**REQUIREMENT**
Reproduce exactly the span of lines beginning at the one with "What is the" and ending at the last line of the data below, omitting pictures.

**EXERCISE DATA**

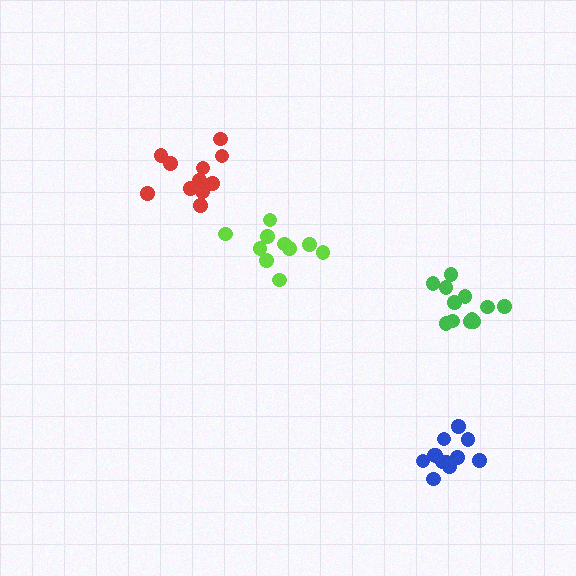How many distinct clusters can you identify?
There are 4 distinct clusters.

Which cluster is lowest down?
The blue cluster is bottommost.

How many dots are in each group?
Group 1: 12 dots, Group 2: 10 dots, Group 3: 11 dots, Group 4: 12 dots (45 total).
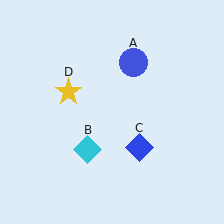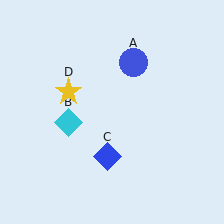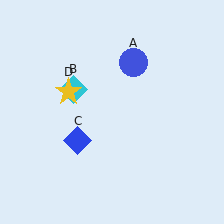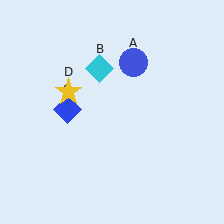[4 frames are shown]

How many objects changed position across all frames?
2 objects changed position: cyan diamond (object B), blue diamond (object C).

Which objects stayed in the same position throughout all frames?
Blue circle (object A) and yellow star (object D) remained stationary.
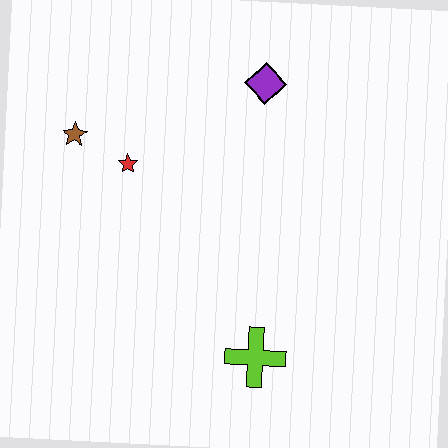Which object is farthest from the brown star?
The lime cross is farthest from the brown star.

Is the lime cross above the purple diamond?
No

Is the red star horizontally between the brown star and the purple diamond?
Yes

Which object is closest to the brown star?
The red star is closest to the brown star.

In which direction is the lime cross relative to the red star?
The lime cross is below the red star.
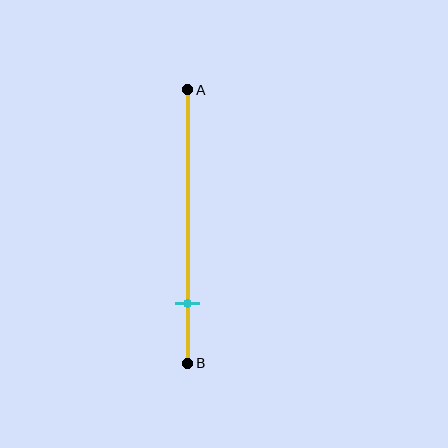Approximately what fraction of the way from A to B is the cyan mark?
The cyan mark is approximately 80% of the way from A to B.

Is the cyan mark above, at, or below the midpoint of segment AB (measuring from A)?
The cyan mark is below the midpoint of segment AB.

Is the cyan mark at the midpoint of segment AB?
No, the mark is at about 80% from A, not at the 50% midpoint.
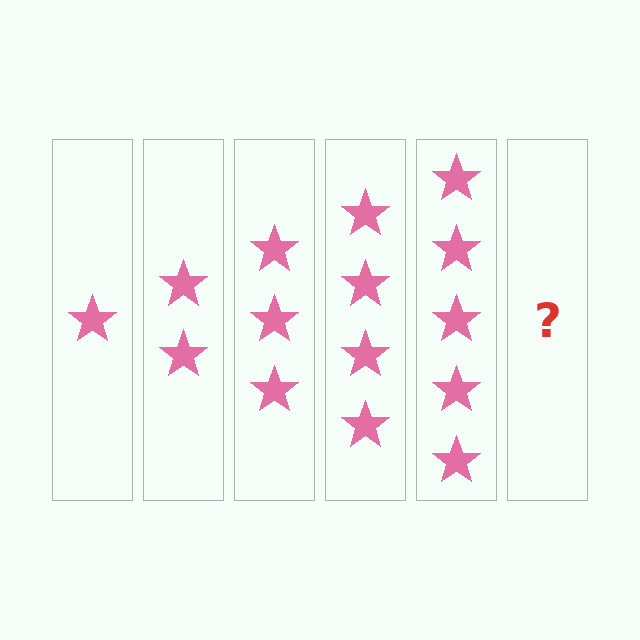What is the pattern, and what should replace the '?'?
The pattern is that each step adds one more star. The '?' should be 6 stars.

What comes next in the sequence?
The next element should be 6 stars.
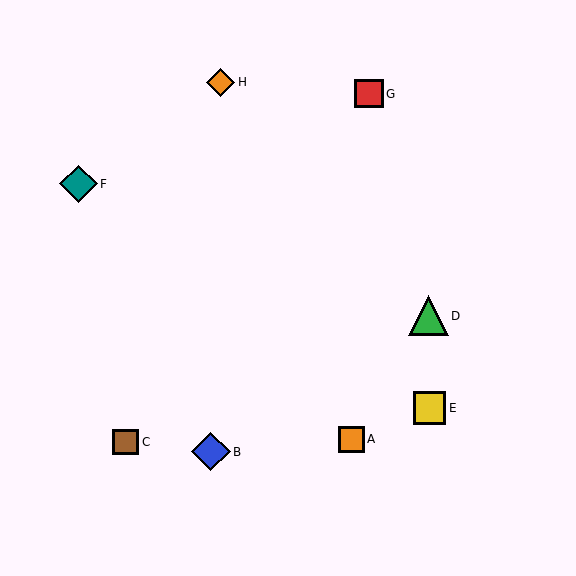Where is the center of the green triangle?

**FINISHED ANSWER**
What is the pattern, and what should replace the '?'?
The pattern is that each step adds one more star. The '?' should be 6 stars.

What comes next in the sequence?
The next element should be 6 stars.
Where is the center of the green triangle?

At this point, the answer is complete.